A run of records

begin

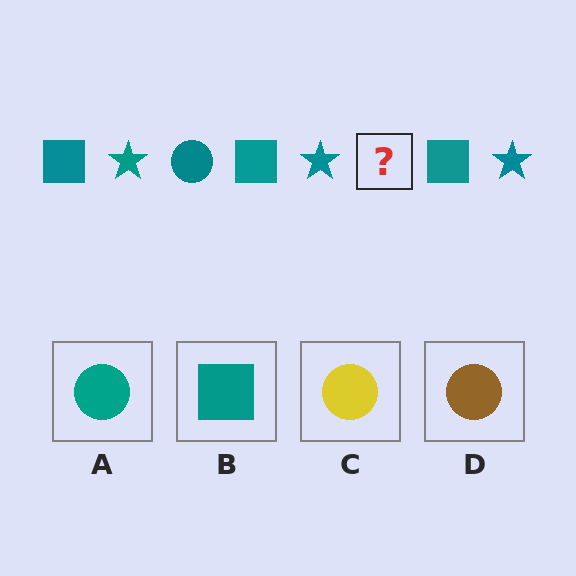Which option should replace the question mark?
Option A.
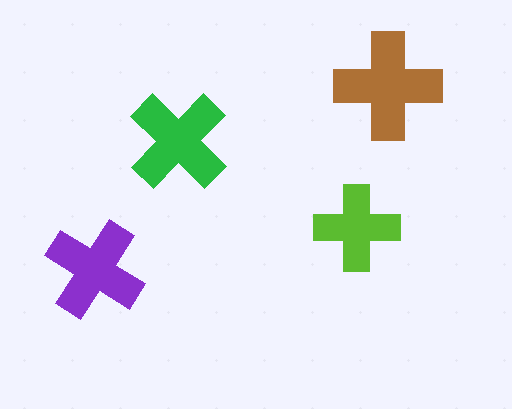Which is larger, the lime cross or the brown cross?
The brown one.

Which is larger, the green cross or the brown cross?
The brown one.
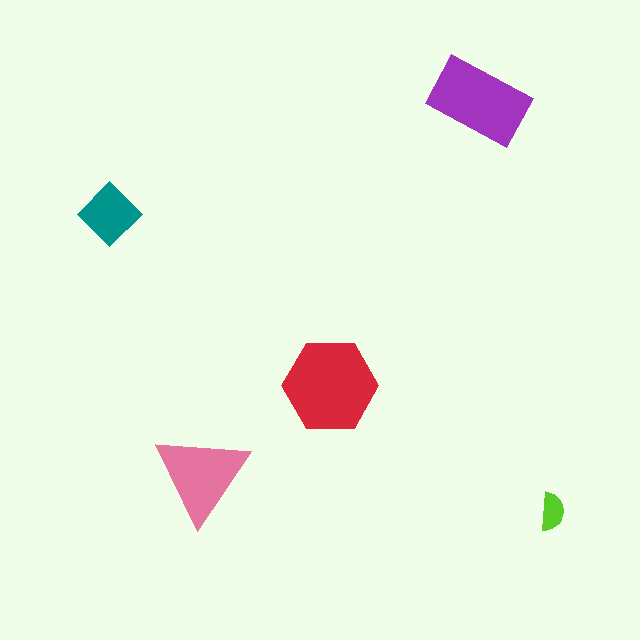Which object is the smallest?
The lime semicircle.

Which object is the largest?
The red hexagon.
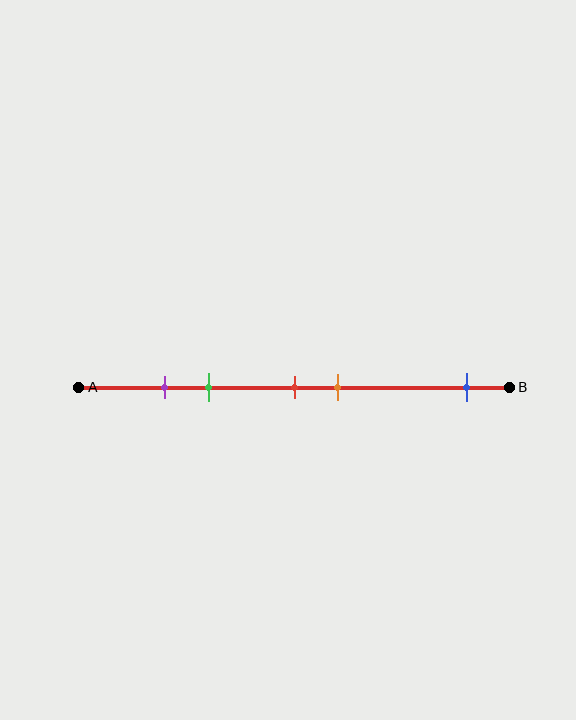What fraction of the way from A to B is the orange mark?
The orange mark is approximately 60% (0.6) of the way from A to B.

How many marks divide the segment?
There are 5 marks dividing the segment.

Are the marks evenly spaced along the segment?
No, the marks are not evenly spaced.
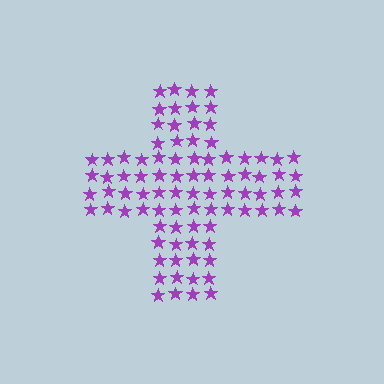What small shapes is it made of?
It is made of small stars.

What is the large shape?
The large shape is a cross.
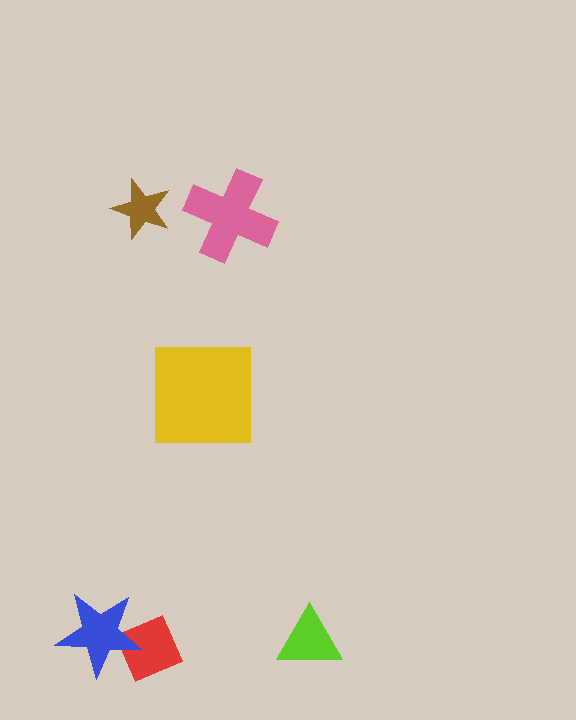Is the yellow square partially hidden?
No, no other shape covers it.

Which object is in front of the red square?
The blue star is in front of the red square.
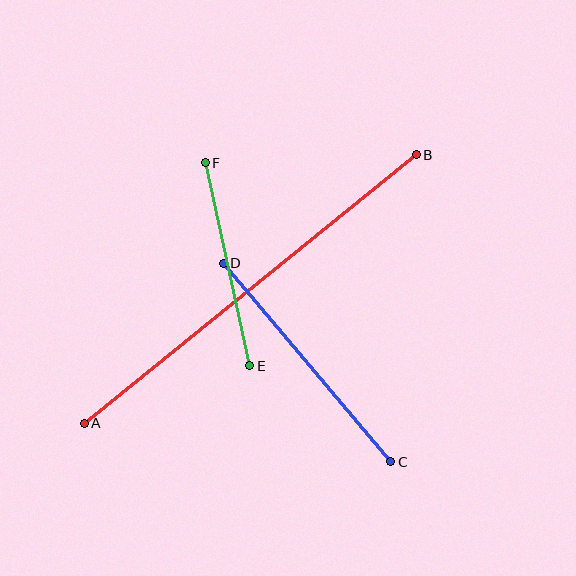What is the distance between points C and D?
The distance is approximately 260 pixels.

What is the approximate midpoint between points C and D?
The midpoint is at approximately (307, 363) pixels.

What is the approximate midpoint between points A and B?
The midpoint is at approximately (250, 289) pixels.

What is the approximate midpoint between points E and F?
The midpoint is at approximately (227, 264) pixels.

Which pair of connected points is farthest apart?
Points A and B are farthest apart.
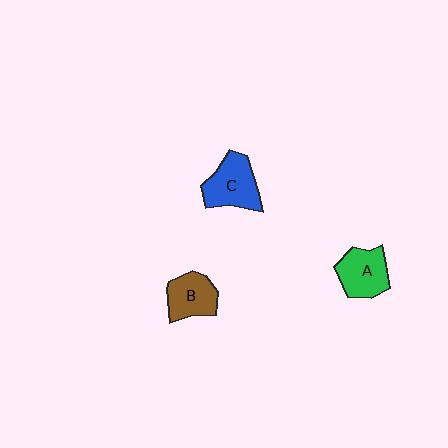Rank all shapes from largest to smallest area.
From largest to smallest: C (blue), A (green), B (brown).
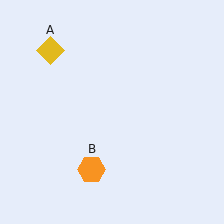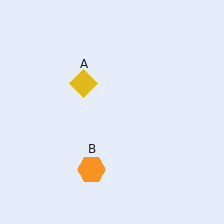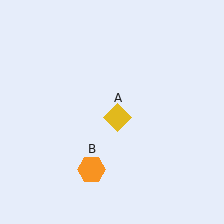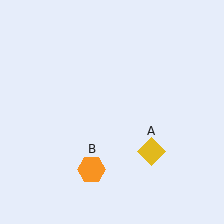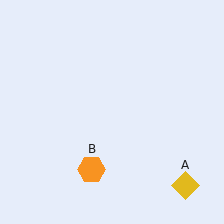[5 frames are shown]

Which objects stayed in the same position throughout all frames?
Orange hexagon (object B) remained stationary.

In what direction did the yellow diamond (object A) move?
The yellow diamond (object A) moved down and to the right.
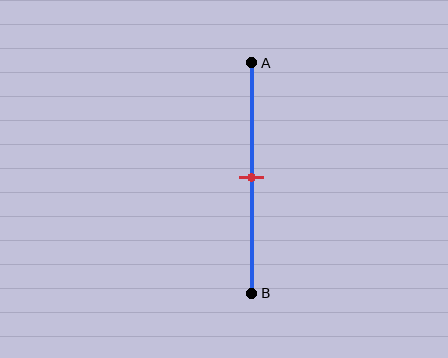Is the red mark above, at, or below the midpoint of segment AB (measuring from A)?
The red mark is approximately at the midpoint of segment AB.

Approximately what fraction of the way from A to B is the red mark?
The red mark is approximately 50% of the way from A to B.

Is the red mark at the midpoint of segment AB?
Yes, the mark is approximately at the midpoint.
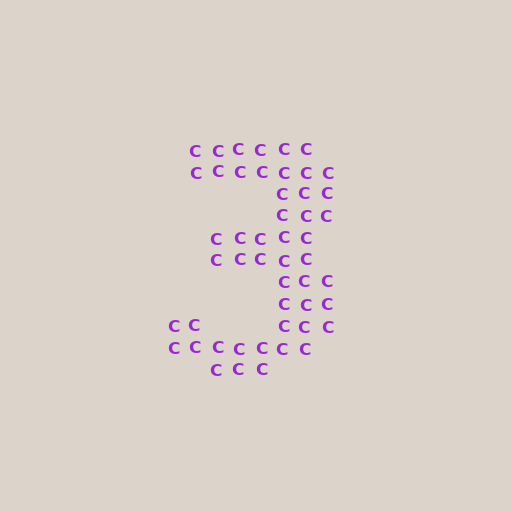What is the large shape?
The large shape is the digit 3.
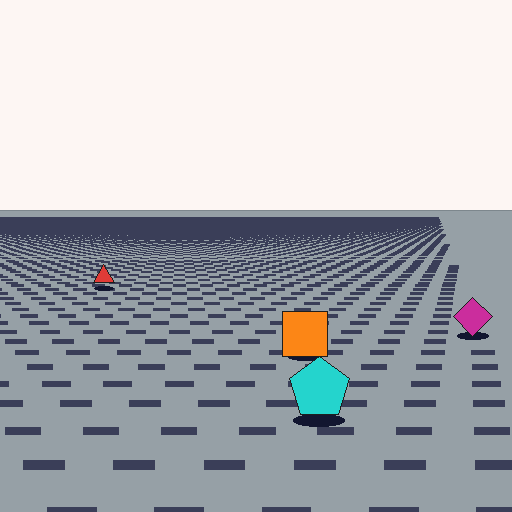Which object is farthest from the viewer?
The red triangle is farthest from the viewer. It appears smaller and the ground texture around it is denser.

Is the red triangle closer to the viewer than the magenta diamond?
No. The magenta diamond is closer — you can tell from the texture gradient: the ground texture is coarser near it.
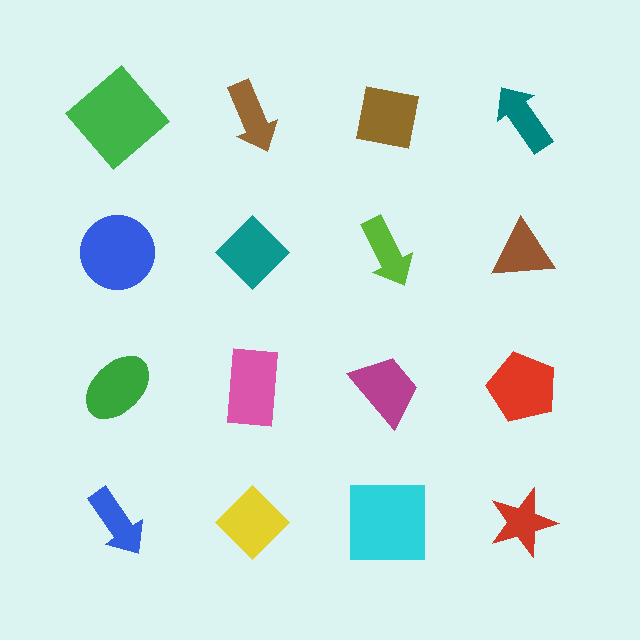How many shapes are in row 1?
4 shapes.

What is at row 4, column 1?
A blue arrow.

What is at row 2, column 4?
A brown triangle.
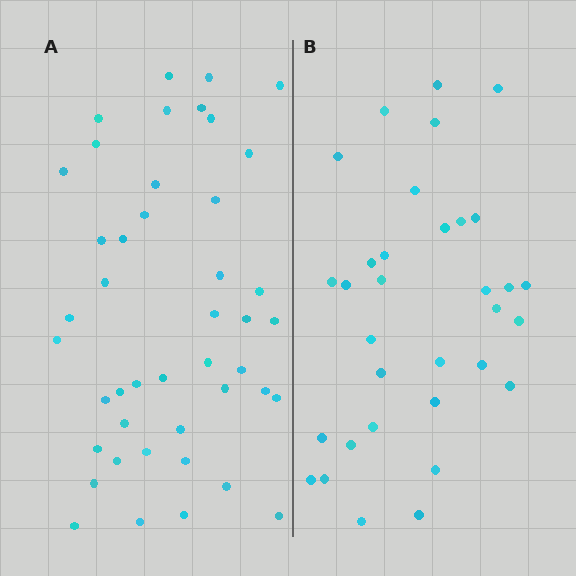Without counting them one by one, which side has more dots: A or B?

end

§ STATED PROBLEM: Print everything from the line with "Is the yellow square partially hidden?" down to the line with "[5 frames are shown]" in the entries above, both lines included and nothing more, without the pictures.

§ FINAL RESULT:
Is the yellow square partially hidden?
No, no other shape covers it.

Which object is in front of the red square?
The blue star is in front of the red square.
What is the distance between points C and D?
The distance is approximately 260 pixels.

What is the approximate midpoint between points C and D?
The midpoint is at approximately (307, 363) pixels.

What is the approximate midpoint between points A and B?
The midpoint is at approximately (250, 289) pixels.

What is the approximate midpoint between points E and F?
The midpoint is at approximately (227, 264) pixels.

Which pair of connected points is farthest apart?
Points A and B are farthest apart.
Rank all shapes from largest to smallest area.
From largest to smallest: C (blue), A (green), B (brown).
[5 frames are shown]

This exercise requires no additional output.